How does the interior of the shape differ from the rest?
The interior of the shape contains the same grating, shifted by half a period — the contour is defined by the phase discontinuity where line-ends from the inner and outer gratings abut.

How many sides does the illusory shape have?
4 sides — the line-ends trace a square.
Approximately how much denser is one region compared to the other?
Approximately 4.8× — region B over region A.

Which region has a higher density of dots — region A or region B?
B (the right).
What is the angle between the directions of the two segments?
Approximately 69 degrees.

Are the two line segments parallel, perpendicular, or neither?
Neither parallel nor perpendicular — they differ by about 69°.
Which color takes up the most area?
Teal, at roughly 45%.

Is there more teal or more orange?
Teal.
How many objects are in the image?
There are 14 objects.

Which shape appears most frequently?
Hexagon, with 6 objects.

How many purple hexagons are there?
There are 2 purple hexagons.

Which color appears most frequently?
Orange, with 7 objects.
* * *
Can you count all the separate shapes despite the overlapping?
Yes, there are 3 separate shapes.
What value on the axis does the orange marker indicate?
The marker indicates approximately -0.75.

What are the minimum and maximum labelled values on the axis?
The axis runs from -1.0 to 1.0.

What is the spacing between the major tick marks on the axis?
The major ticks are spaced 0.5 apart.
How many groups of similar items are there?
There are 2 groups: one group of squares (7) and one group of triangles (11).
==
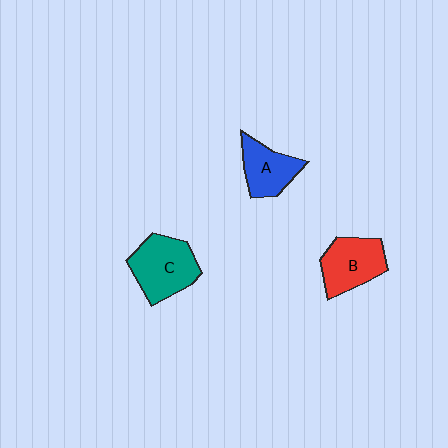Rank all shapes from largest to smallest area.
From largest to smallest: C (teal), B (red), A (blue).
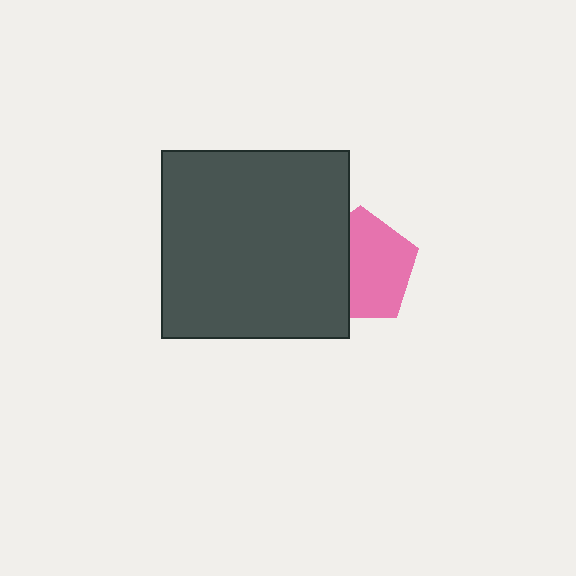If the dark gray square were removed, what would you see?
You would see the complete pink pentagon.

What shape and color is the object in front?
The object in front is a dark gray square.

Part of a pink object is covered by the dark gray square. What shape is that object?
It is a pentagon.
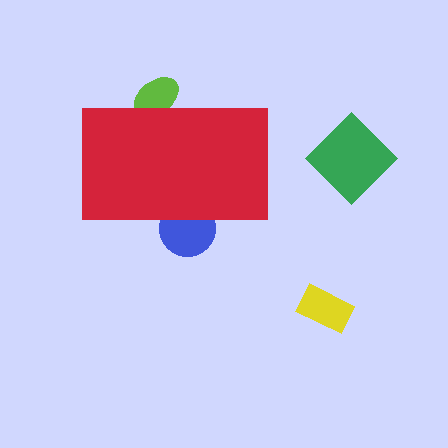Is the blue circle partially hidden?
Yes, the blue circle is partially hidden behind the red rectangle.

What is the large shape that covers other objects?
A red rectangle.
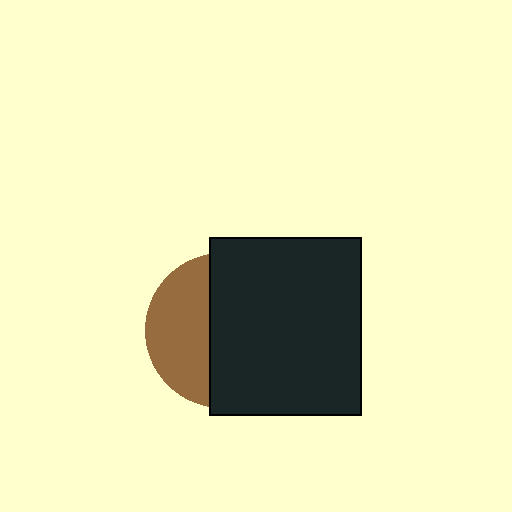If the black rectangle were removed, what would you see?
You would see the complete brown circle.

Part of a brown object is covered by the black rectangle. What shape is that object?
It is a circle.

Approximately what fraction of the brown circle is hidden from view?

The task:
From the line containing "What is the large" through the line containing "Approximately what fraction", copy every line above exactly, without pictures.

Problem solution:
What is the large shape that covers other objects?
A red rectangle.
If the black rectangle were removed, what would you see?
You would see the complete brown circle.

Part of a brown object is covered by the black rectangle. What shape is that object?
It is a circle.

Approximately what fraction of the brown circle is hidden from view?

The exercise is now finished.